-- START Data records --

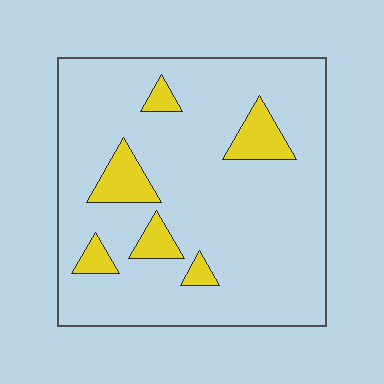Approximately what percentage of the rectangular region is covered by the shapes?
Approximately 10%.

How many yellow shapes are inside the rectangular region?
6.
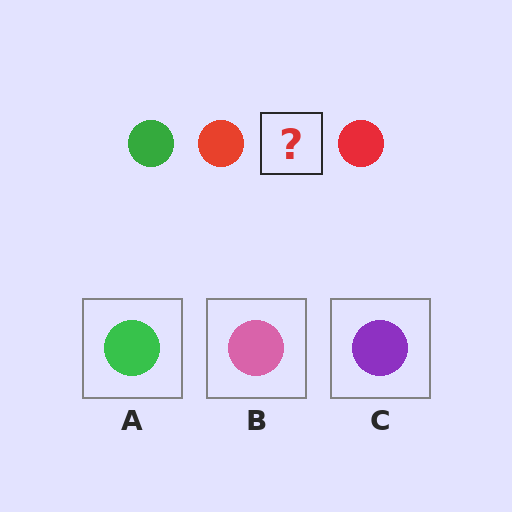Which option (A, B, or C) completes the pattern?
A.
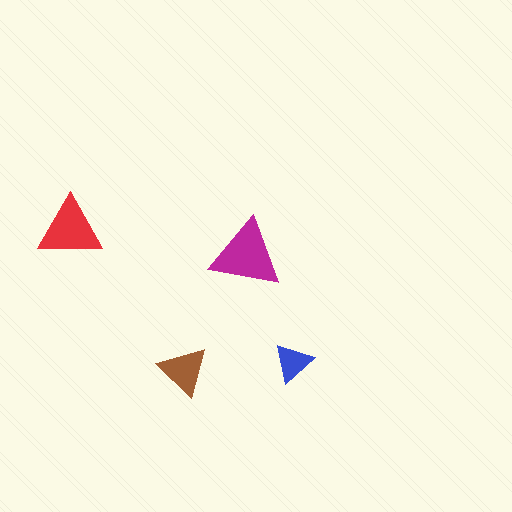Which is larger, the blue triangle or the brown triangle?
The brown one.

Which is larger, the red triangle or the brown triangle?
The red one.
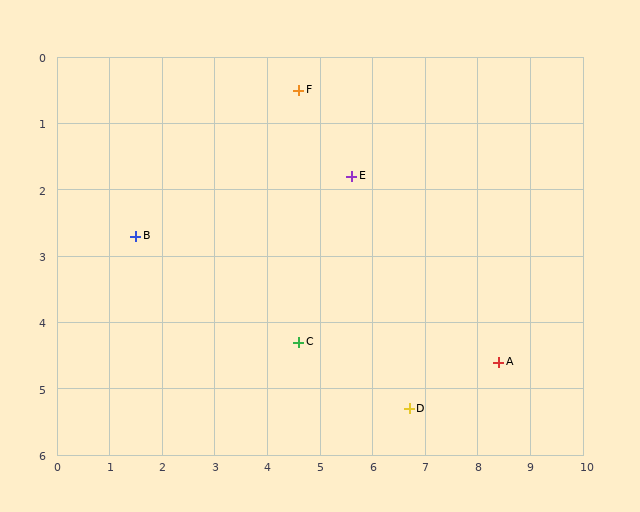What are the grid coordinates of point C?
Point C is at approximately (4.6, 4.3).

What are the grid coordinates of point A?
Point A is at approximately (8.4, 4.6).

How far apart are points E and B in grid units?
Points E and B are about 4.2 grid units apart.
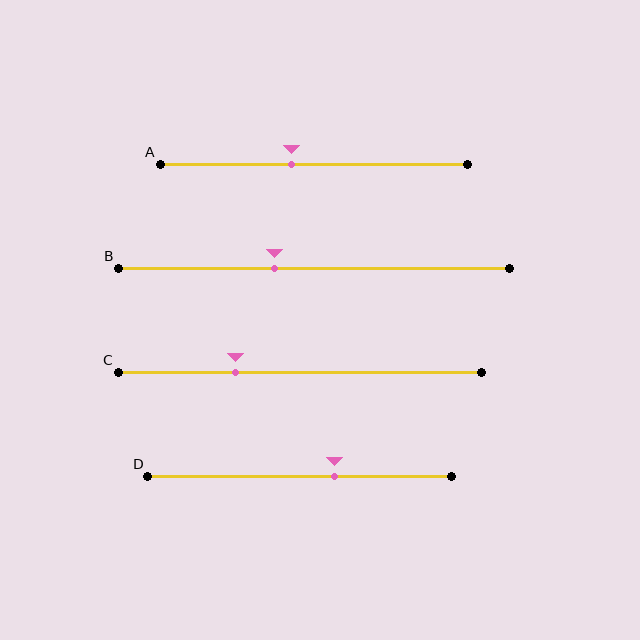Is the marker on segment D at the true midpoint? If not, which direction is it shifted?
No, the marker on segment D is shifted to the right by about 11% of the segment length.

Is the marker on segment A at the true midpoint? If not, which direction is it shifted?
No, the marker on segment A is shifted to the left by about 7% of the segment length.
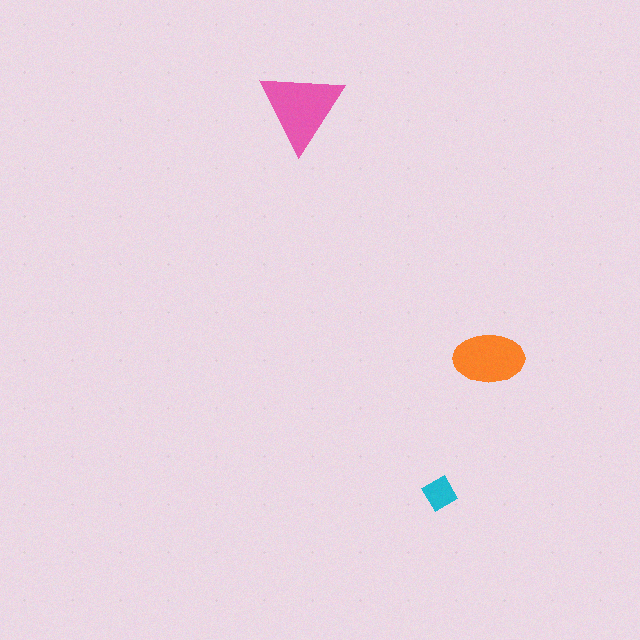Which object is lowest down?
The cyan diamond is bottommost.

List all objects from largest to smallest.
The pink triangle, the orange ellipse, the cyan diamond.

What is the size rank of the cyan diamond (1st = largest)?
3rd.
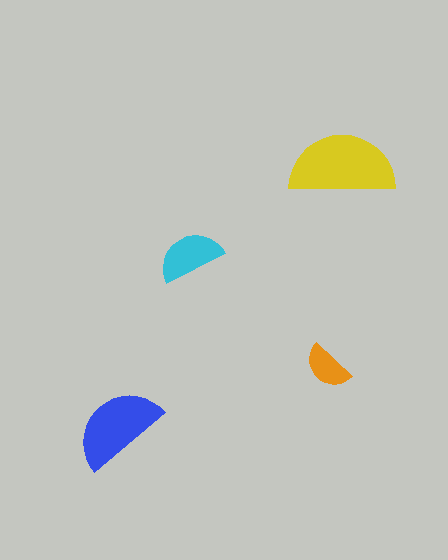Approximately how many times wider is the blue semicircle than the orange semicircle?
About 2 times wider.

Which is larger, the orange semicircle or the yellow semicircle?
The yellow one.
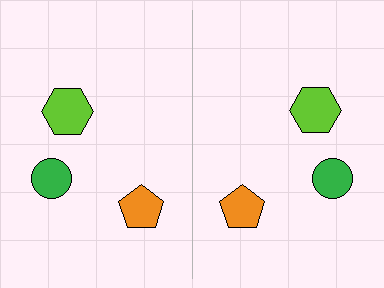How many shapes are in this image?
There are 6 shapes in this image.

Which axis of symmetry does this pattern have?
The pattern has a vertical axis of symmetry running through the center of the image.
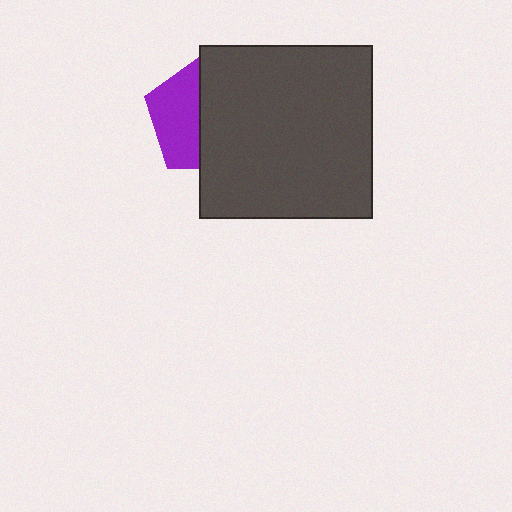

-- END Data records --

Give again, unchanged, only the lines from the line containing "Is the marker on segment A" to the last line of the records above. Pictures do not belong in the copy.

Written reply
Is the marker on segment A at the true midpoint? If not, which direction is it shifted?
No, the marker on segment A is shifted to the left by about 7% of the segment length.
Which object is lowest down?
The cyan diamond is bottommost.

List all objects from largest to smallest.
The pink triangle, the orange ellipse, the cyan diamond.

What is the size rank of the cyan diamond (1st = largest)?
3rd.
Approximately how many times wider is the blue semicircle than the orange semicircle?
About 2 times wider.

Which is larger, the orange semicircle or the yellow semicircle?
The yellow one.
How many shapes are in this image?
There are 6 shapes in this image.

Which axis of symmetry does this pattern have?
The pattern has a vertical axis of symmetry running through the center of the image.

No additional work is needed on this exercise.